- What the task asks
Omit the pictures and retype only the lines from the one containing "Are the marks" through the end of the listing, both ends included.

(Shape question data)
start
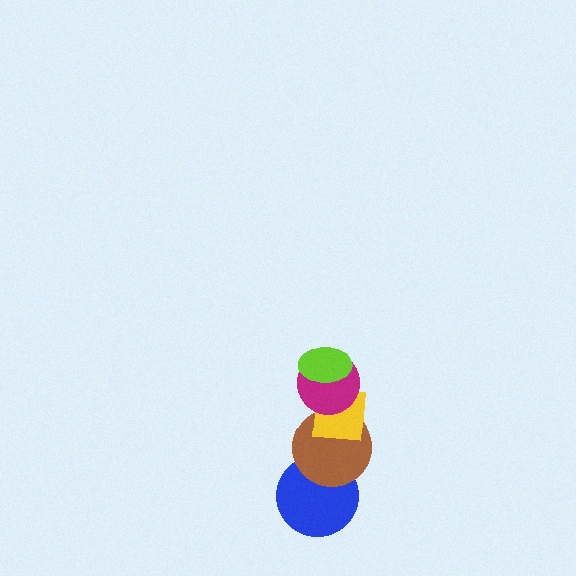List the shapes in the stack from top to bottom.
From top to bottom: the lime ellipse, the magenta circle, the yellow square, the brown circle, the blue circle.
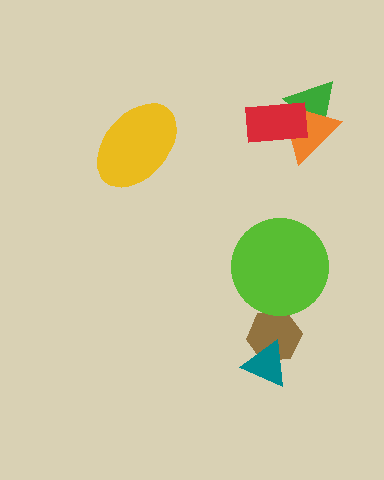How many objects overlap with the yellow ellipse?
0 objects overlap with the yellow ellipse.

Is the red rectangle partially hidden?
No, no other shape covers it.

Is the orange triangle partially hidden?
Yes, it is partially covered by another shape.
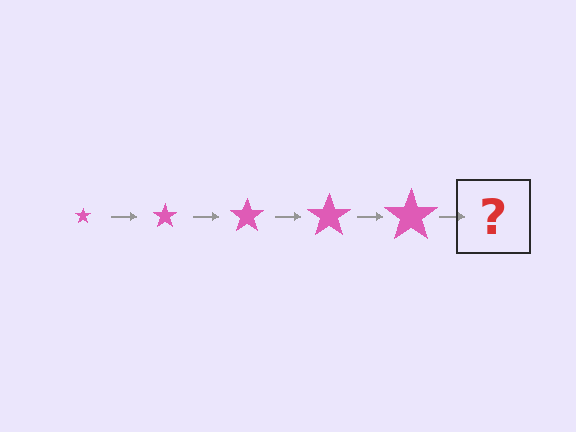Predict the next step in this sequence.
The next step is a pink star, larger than the previous one.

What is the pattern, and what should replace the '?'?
The pattern is that the star gets progressively larger each step. The '?' should be a pink star, larger than the previous one.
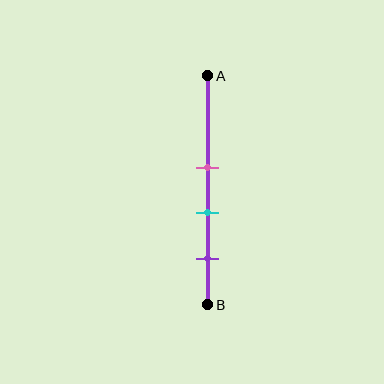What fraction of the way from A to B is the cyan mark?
The cyan mark is approximately 60% (0.6) of the way from A to B.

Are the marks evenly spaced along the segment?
The marks are evenly spaced relative to one another, but the end sections next to A and B have different lengths, so they do not divide the segment into equal parts.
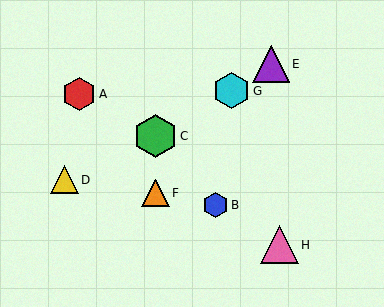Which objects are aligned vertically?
Objects C, F are aligned vertically.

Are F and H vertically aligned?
No, F is at x≈155 and H is at x≈279.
end
- Expected output
Are the marks evenly spaced along the segment?
The marks are evenly spaced relative to one another, but the end sections next to A and B have different lengths, so they do not divide the segment into equal parts.
Which objects are aligned vertically?
Objects C, F are aligned vertically.

Are F and H vertically aligned?
No, F is at x≈155 and H is at x≈279.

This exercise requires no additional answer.